====== Working data
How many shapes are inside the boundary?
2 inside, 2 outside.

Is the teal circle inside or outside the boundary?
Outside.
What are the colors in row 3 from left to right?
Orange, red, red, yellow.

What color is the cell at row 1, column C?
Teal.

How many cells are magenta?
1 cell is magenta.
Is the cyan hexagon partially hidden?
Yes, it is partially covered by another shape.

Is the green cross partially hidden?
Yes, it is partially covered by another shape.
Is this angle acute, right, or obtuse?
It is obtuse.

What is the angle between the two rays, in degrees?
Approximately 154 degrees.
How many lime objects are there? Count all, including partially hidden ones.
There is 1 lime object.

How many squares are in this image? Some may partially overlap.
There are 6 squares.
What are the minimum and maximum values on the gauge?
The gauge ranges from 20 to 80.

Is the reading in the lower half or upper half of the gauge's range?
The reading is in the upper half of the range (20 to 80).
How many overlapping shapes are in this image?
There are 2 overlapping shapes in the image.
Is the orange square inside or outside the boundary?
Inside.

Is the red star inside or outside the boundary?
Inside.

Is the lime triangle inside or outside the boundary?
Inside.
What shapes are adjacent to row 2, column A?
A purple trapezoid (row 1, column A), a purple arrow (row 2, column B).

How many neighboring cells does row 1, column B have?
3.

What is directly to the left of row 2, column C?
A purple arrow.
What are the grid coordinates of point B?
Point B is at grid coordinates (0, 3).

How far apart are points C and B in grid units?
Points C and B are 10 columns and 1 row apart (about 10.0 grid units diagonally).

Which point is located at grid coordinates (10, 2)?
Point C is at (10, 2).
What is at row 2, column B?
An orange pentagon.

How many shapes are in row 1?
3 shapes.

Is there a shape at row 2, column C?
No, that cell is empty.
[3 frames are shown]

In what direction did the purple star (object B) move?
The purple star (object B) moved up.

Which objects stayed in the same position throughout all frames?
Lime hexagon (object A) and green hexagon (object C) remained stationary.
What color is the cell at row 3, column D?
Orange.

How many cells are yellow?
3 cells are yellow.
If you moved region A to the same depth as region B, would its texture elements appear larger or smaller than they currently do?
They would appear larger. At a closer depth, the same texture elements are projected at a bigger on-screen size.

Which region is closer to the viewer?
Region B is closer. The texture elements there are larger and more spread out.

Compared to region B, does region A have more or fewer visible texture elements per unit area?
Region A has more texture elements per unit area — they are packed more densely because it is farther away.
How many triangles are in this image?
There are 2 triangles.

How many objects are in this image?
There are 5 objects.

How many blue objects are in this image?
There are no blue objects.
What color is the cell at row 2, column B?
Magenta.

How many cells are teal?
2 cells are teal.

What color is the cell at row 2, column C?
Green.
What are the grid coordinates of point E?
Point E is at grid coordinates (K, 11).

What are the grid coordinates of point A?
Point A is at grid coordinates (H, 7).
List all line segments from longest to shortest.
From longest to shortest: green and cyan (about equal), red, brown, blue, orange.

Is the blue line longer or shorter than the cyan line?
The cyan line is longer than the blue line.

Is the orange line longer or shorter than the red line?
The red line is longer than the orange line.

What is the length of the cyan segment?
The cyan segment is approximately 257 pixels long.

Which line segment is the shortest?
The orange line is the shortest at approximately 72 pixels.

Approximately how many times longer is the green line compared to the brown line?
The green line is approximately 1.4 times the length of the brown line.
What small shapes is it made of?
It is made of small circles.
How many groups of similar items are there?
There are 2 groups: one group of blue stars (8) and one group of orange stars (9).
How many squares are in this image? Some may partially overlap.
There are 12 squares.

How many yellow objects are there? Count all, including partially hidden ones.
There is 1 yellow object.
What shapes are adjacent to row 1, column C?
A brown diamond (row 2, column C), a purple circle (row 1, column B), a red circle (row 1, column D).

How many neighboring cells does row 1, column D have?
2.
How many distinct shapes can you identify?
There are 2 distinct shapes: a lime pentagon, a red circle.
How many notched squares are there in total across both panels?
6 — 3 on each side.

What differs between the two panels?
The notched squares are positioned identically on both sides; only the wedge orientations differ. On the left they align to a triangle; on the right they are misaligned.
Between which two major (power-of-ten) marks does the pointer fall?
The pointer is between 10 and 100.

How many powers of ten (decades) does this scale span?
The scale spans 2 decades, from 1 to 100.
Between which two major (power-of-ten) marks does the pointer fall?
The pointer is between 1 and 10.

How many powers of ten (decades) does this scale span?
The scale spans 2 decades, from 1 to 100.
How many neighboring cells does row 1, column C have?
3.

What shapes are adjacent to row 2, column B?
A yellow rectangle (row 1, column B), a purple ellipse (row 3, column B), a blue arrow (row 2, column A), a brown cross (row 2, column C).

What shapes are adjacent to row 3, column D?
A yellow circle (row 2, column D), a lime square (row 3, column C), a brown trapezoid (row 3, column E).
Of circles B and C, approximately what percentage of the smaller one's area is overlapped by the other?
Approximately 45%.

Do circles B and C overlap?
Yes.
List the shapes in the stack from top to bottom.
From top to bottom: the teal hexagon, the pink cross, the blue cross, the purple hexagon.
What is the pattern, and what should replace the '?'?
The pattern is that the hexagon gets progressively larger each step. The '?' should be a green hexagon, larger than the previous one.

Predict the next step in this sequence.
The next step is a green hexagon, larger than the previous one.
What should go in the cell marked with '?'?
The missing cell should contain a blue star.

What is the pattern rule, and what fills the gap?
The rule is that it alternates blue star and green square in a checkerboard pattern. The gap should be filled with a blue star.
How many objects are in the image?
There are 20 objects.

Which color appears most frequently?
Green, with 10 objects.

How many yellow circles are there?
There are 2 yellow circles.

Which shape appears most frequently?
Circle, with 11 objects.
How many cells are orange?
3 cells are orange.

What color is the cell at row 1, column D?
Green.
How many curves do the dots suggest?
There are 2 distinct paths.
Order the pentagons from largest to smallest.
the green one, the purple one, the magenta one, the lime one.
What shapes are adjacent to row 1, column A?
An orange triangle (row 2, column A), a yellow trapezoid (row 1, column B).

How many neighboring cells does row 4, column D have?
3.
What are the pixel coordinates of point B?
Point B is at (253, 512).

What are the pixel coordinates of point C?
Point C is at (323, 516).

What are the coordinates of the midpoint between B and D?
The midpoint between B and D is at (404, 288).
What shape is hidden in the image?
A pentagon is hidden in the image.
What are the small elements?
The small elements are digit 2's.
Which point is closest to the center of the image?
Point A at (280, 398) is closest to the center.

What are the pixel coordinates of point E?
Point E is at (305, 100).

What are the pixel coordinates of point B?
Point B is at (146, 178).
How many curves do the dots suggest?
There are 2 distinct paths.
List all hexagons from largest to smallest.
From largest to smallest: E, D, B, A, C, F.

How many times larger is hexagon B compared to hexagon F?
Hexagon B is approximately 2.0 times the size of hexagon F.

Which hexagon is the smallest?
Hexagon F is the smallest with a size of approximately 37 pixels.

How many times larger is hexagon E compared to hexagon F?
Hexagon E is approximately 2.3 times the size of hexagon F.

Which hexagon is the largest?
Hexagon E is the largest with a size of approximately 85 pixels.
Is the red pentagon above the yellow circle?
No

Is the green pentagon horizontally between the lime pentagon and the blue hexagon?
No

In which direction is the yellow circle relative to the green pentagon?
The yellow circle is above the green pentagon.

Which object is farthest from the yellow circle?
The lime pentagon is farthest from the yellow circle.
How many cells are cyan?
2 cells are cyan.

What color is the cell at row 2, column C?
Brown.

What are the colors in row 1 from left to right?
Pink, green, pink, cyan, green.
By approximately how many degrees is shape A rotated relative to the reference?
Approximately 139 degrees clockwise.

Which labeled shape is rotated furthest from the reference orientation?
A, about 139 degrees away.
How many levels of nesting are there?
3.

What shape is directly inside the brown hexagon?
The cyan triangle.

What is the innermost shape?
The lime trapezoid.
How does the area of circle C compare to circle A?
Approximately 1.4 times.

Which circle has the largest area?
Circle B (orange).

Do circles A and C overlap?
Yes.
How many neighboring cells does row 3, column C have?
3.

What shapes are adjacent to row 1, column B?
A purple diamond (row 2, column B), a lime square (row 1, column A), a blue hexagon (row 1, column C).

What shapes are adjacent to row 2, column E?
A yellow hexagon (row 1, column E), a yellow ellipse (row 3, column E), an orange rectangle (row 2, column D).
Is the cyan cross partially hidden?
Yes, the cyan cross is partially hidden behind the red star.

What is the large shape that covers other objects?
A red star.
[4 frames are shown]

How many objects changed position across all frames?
============
▶ _Task directions_: In the entries above, find the line with "How many times larger is hexagon B", then retype it and every line after it exactly.

▶ _Response area_:
How many times larger is hexagon B compared to hexagon F?
Hexagon B is approximately 2.0 times the size of hexagon F.

Which hexagon is the smallest?
Hexagon F is the smallest with a size of approximately 37 pixels.

How many times larger is hexagon E compared to hexagon F?
Hexagon E is approximately 2.3 times the size of hexagon F.

Which hexagon is the largest?
Hexagon E is the largest with a size of approximately 85 pixels.
Is the red pentagon above the yellow circle?
No

Is the green pentagon horizontally between the lime pentagon and the blue hexagon?
No

In which direction is the yellow circle relative to the green pentagon?
The yellow circle is above the green pentagon.

Which object is farthest from the yellow circle?
The lime pentagon is farthest from the yellow circle.
How many cells are cyan?
2 cells are cyan.

What color is the cell at row 2, column C?
Brown.

What are the colors in row 1 from left to right?
Pink, green, pink, cyan, green.
By approximately how many degrees is shape A rotated relative to the reference?
Approximately 139 degrees clockwise.

Which labeled shape is rotated furthest from the reference orientation?
A, about 139 degrees away.
How many levels of nesting are there?
3.

What shape is directly inside the brown hexagon?
The cyan triangle.

What is the innermost shape?
The lime trapezoid.
How does the area of circle C compare to circle A?
Approximately 1.4 times.

Which circle has the largest area?
Circle B (orange).

Do circles A and C overlap?
Yes.
How many neighboring cells does row 3, column C have?
3.

What shapes are adjacent to row 1, column B?
A purple diamond (row 2, column B), a lime square (row 1, column A), a blue hexagon (row 1, column C).

What shapes are adjacent to row 2, column E?
A yellow hexagon (row 1, column E), a yellow ellipse (row 3, column E), an orange rectangle (row 2, column D).
Is the cyan cross partially hidden?
Yes, the cyan cross is partially hidden behind the red star.

What is the large shape that covers other objects?
A red star.
[4 frames are shown]

How many objects changed position across all frames?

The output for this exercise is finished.